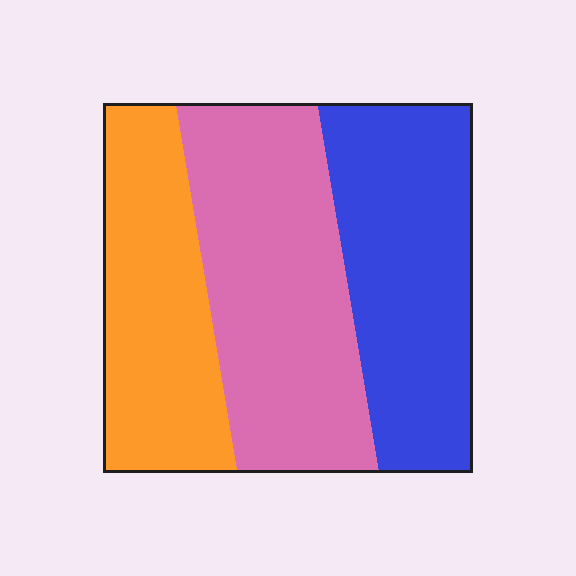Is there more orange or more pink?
Pink.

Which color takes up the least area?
Orange, at roughly 30%.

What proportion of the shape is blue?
Blue covers roughly 35% of the shape.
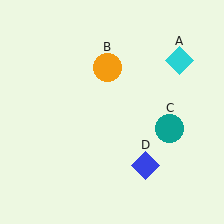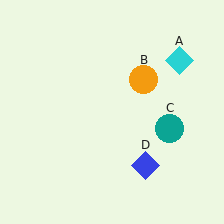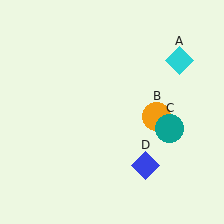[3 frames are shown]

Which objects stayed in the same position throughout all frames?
Cyan diamond (object A) and teal circle (object C) and blue diamond (object D) remained stationary.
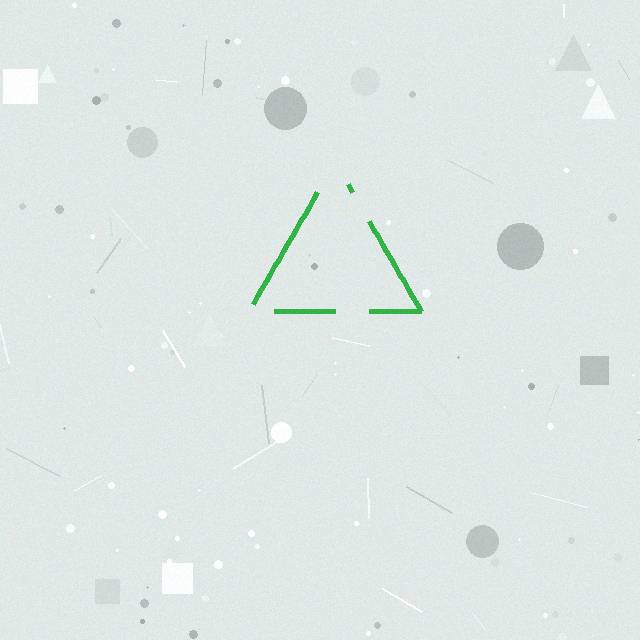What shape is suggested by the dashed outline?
The dashed outline suggests a triangle.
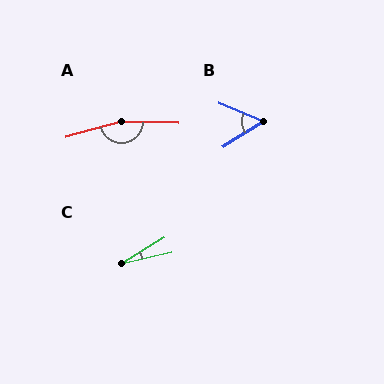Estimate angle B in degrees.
Approximately 55 degrees.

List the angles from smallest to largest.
C (19°), B (55°), A (163°).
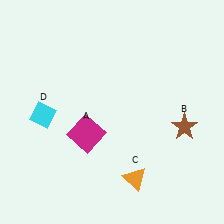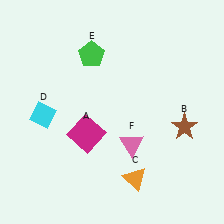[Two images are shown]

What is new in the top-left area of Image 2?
A green pentagon (E) was added in the top-left area of Image 2.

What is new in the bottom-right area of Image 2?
A pink triangle (F) was added in the bottom-right area of Image 2.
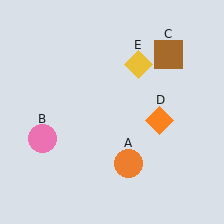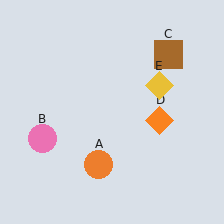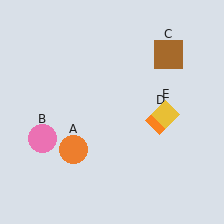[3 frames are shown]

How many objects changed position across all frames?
2 objects changed position: orange circle (object A), yellow diamond (object E).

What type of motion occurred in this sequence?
The orange circle (object A), yellow diamond (object E) rotated clockwise around the center of the scene.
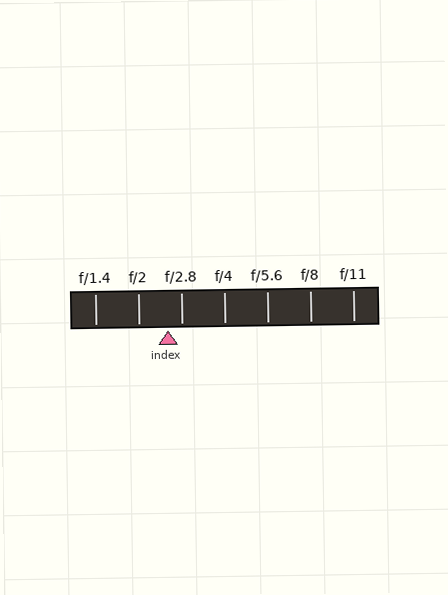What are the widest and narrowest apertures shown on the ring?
The widest aperture shown is f/1.4 and the narrowest is f/11.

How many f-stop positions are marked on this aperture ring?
There are 7 f-stop positions marked.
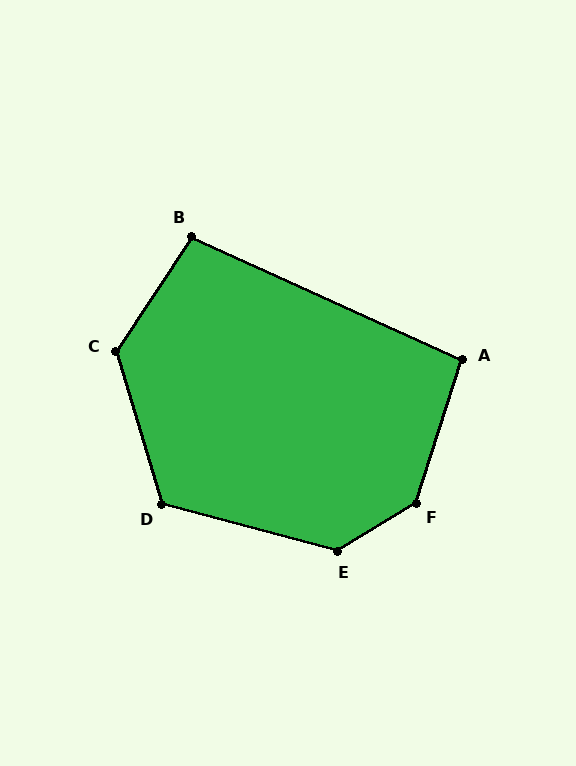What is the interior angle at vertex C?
Approximately 130 degrees (obtuse).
********************
**Exercise description:** Leave out the pictures and restate everything else word for word.

**Full response:**
Is there more orange or more pink?
Pink.

Which color takes up the least area?
Orange, at roughly 30%.

What proportion of the shape is blue?
Blue covers roughly 35% of the shape.
[3 frames are shown]

Which objects stayed in the same position throughout all frames?
Cyan diamond (object A) and teal circle (object C) and blue diamond (object D) remained stationary.
What shape is suggested by the dashed outline?
The dashed outline suggests a triangle.
Estimate angle B in degrees.
Approximately 55 degrees.

List the angles from smallest to largest.
C (19°), B (55°), A (163°).
[Two images are shown]

What is new in the top-left area of Image 2?
A green pentagon (E) was added in the top-left area of Image 2.

What is new in the bottom-right area of Image 2?
A pink triangle (F) was added in the bottom-right area of Image 2.
[3 frames are shown]

How many objects changed position across all frames?
2 objects changed position: orange circle (object A), yellow diamond (object E).

What type of motion occurred in this sequence?
The orange circle (object A), yellow diamond (object E) rotated clockwise around the center of the scene.
What are the widest and narrowest apertures shown on the ring?
The widest aperture shown is f/1.4 and the narrowest is f/11.

How many f-stop positions are marked on this aperture ring?
There are 7 f-stop positions marked.
What is the interior angle at vertex C?
Approximately 130 degrees (obtuse).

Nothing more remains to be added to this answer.